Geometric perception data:
________________

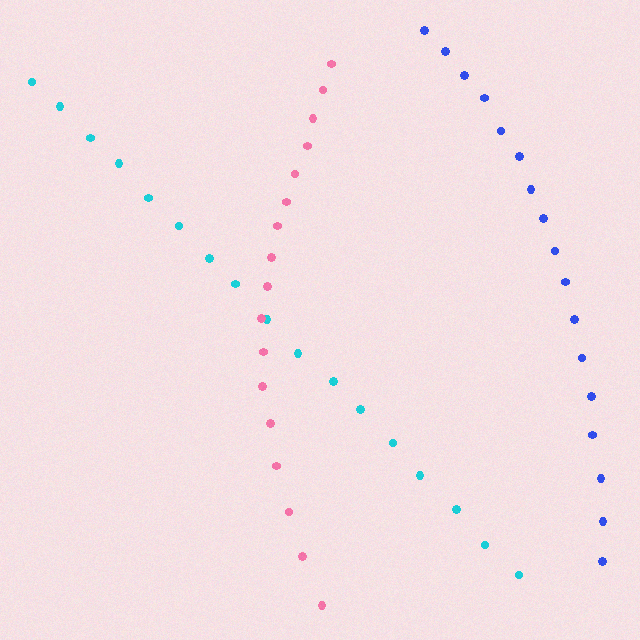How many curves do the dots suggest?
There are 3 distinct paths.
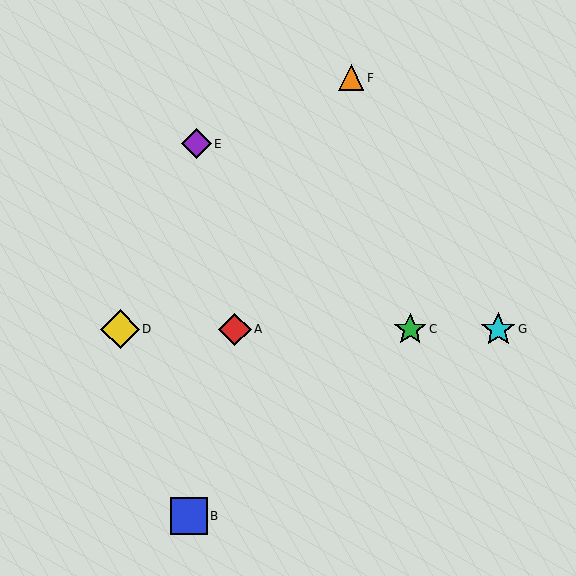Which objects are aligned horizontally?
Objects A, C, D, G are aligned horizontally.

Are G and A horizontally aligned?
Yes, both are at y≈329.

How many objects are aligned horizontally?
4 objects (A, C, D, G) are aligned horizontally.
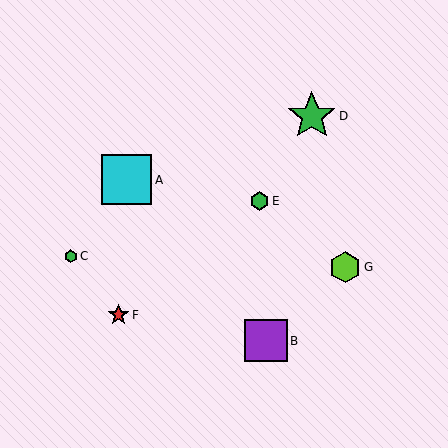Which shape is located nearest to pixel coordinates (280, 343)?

________________

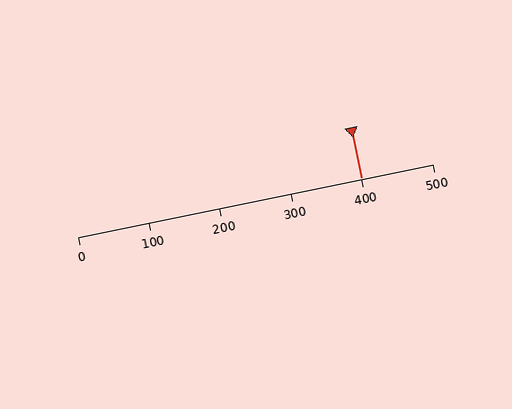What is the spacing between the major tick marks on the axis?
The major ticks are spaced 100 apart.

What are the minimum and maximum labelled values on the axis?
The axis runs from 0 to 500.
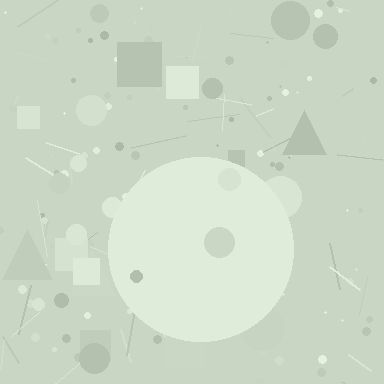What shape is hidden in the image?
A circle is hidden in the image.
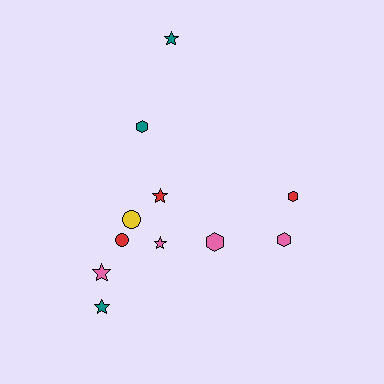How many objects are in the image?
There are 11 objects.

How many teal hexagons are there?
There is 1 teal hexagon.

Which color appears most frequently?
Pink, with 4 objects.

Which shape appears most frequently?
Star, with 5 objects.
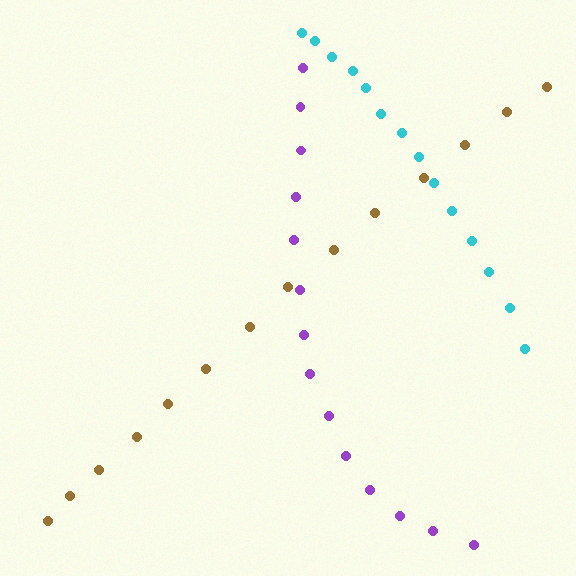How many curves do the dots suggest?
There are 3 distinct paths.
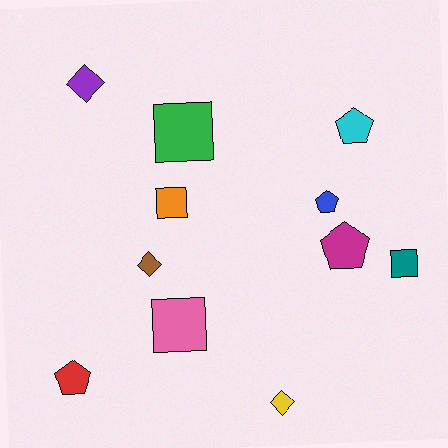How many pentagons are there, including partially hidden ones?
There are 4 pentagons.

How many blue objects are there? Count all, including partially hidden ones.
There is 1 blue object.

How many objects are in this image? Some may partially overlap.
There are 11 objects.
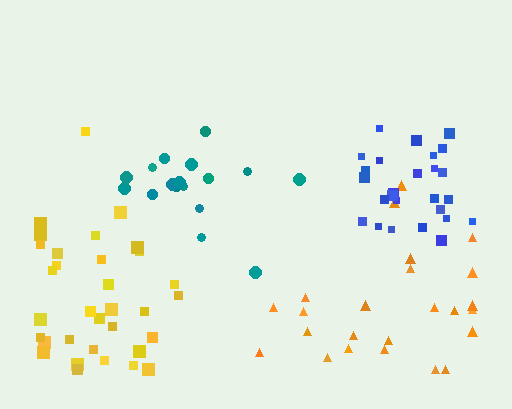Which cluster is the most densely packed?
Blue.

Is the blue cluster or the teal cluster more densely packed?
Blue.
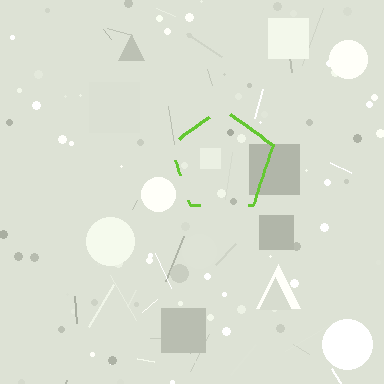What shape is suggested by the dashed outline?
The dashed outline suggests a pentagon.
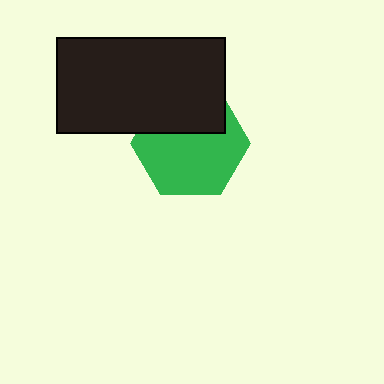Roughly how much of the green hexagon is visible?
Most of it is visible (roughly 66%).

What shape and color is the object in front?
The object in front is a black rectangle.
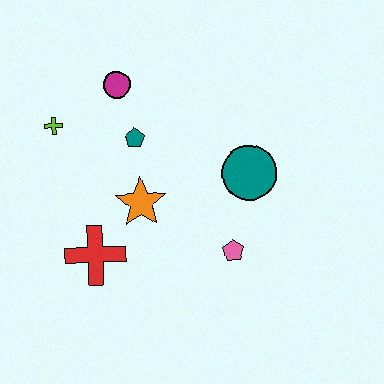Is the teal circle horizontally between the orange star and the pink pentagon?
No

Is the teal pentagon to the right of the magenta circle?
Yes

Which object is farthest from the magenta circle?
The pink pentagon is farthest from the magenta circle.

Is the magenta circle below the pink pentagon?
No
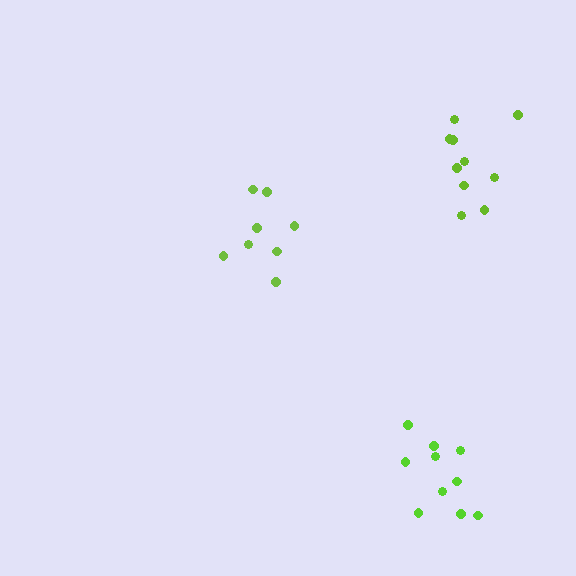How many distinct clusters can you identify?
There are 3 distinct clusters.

________________

What you will do
Above are some entries; copy exactly the lines from the line with "Are G and A horizontally aligned?" through the line with "Which shape is", both included, but none of the pictures.

Solved problem
Are G and A horizontally aligned?
Yes, both are at y≈329.

How many objects are aligned horizontally?
4 objects (A, C, D, G) are aligned horizontally.
Which shape is located nearest to pixel coordinates (280, 343)?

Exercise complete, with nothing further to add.